» GOAL: Retype, without changes, every line from the line that contains "How many objects changed" through the final line of the records. Exclude pictures.

□ □ □ □ □ □ □

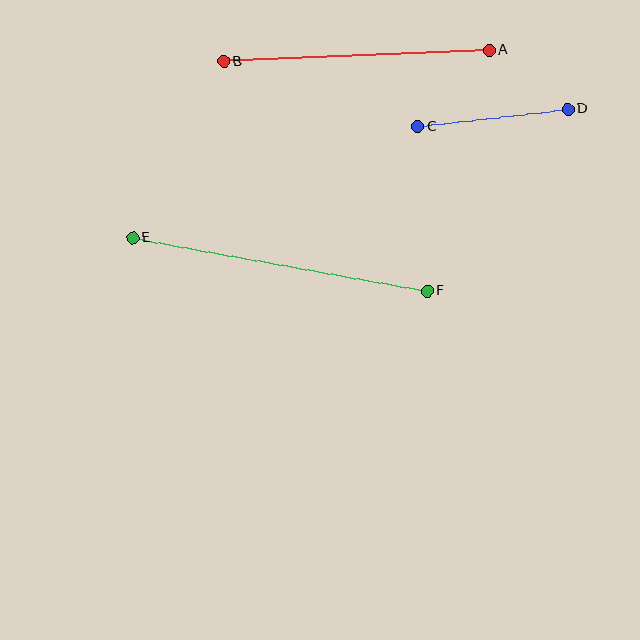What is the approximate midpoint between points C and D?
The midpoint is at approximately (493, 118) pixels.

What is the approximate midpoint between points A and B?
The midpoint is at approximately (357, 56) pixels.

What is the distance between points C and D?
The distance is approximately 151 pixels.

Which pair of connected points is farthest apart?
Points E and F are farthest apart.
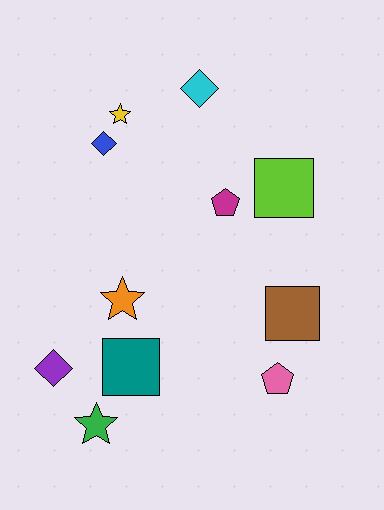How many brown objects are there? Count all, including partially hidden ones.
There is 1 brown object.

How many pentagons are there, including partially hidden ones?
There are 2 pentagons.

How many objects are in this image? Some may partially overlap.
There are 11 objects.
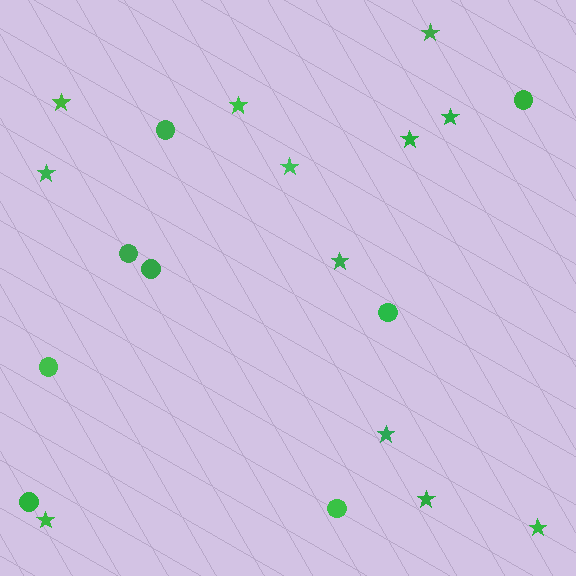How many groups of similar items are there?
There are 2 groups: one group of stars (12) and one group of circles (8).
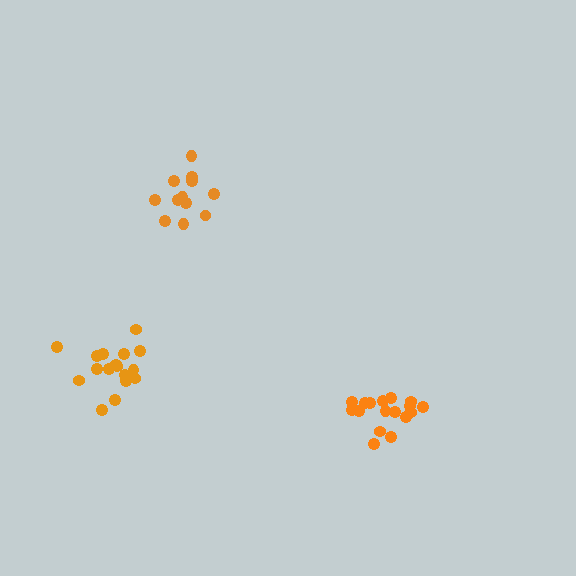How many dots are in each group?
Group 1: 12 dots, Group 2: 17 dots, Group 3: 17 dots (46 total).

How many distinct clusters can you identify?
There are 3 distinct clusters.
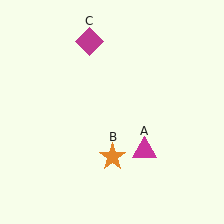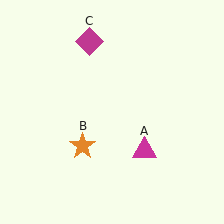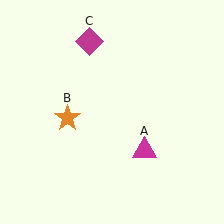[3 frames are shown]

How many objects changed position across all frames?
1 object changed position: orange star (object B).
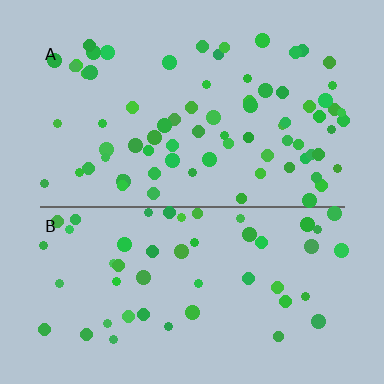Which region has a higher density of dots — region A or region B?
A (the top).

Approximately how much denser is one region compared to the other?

□ □ □ □ □ □ □

» FINISHED TASK:
How many objects changed position across all frames?
1 object changed position: orange star (object B).
Which region has a higher density of dots — region A or region B?
A (the top).

Approximately how much denser is one region compared to the other?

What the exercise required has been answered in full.